Collected data entries:
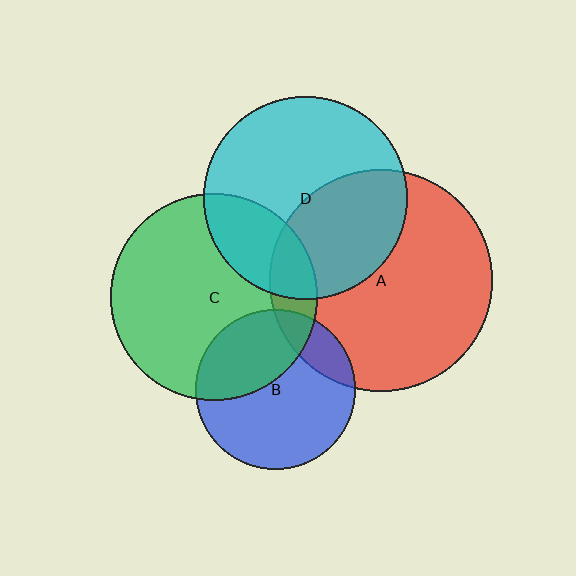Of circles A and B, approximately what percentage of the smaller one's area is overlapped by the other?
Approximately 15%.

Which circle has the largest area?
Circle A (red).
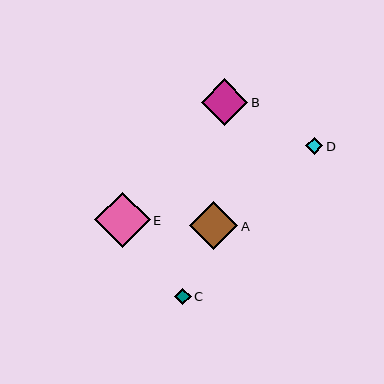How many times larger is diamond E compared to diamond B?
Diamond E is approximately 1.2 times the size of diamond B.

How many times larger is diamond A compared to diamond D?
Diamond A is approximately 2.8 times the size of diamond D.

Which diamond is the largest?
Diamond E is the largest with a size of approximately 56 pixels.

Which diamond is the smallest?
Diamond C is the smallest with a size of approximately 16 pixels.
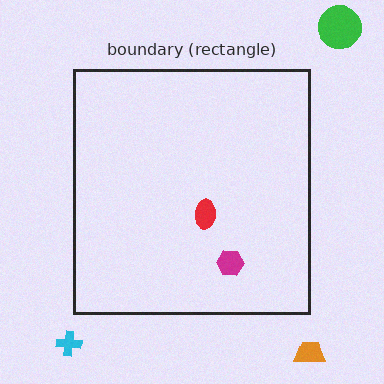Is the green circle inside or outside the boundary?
--
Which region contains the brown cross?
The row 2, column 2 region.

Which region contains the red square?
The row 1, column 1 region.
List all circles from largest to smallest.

REQUIRED WORK – Up in the listing, locate the line with "Which diamond is the smallest?"; print it and every line after it down to the line with "Is the green", which is included too. Skip the pictures.

REPLY –
Which diamond is the smallest?
Diamond C is the smallest with a size of approximately 16 pixels.
Is the green circle inside or outside the boundary?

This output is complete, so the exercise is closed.